Given information:
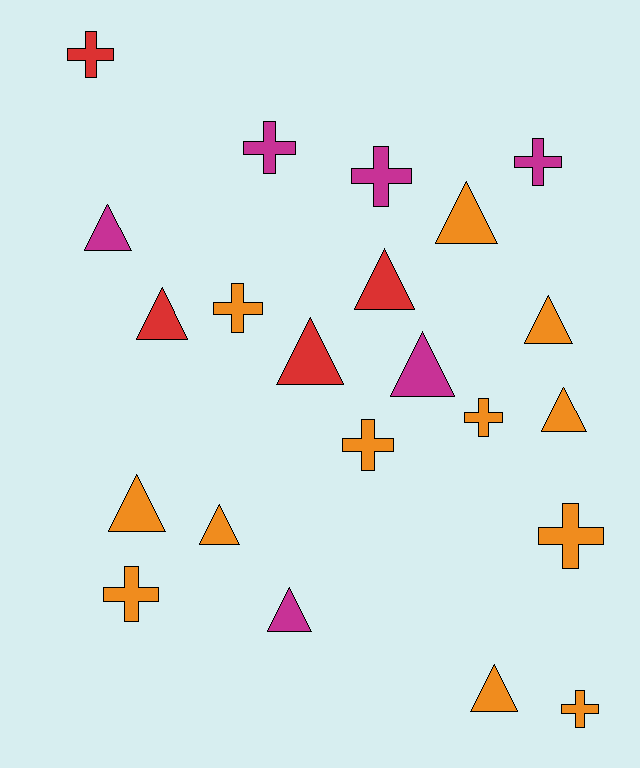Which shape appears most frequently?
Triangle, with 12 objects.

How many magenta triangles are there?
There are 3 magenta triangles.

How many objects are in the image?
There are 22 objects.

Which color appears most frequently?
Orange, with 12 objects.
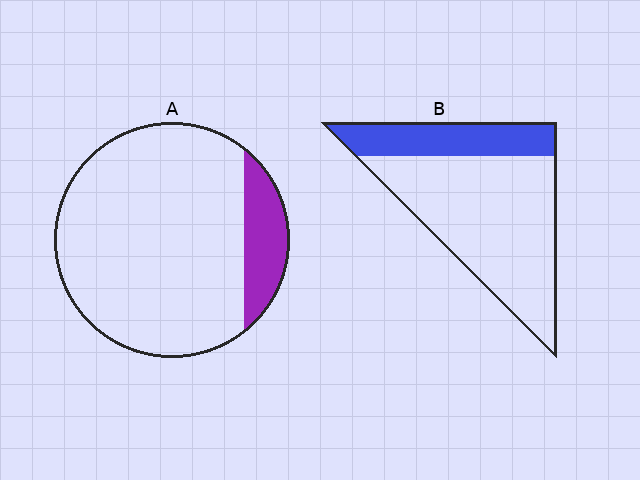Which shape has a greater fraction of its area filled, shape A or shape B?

Directions: Copy out the records above in full, exactly as written, but not the pictures.

Reply:
Which shape appears most frequently?
Triangle, with 12 objects.

How many magenta triangles are there?
There are 3 magenta triangles.

How many objects are in the image?
There are 22 objects.

Which color appears most frequently?
Orange, with 12 objects.
Which shape has a greater fraction of its area filled, shape A or shape B?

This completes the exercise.